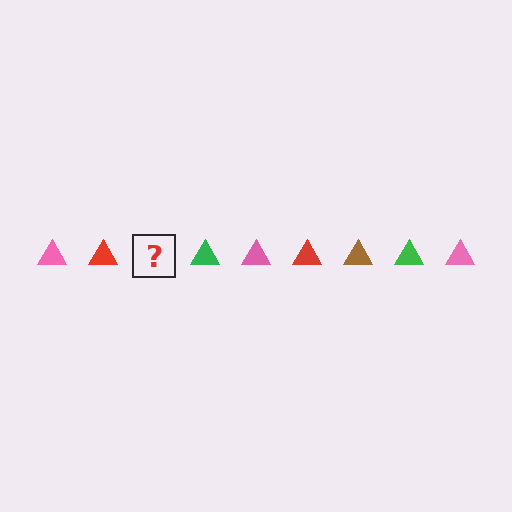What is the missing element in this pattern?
The missing element is a brown triangle.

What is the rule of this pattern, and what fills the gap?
The rule is that the pattern cycles through pink, red, brown, green triangles. The gap should be filled with a brown triangle.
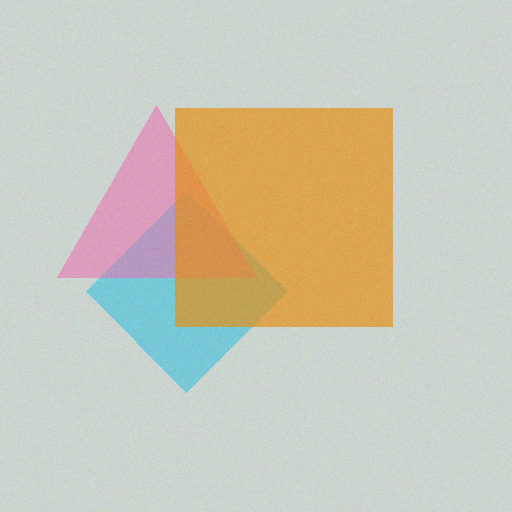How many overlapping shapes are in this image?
There are 3 overlapping shapes in the image.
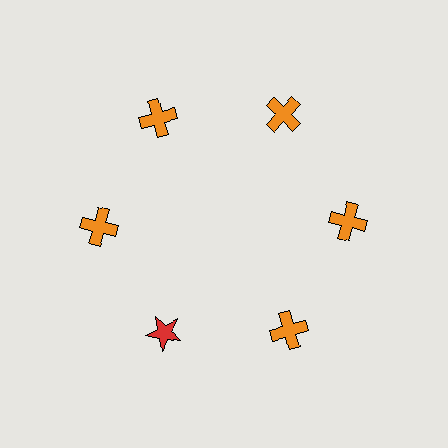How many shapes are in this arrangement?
There are 6 shapes arranged in a ring pattern.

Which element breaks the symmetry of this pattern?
The red star at roughly the 7 o'clock position breaks the symmetry. All other shapes are orange crosses.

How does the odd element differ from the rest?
It differs in both color (red instead of orange) and shape (star instead of cross).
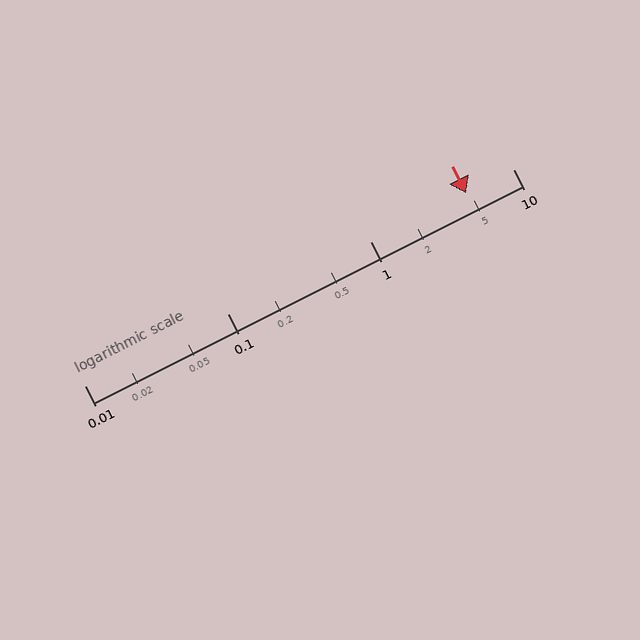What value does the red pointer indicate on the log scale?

********

§ **Problem**
Your copy should consist only of the lines from the line holding "How does the" through the final line of the listing above, both included, with all pictures omitted.

§ **Answer in full**
How does the odd element differ from the rest?
It differs in both color (red instead of orange) and shape (star instead of cross).
What value does the red pointer indicate on the log scale?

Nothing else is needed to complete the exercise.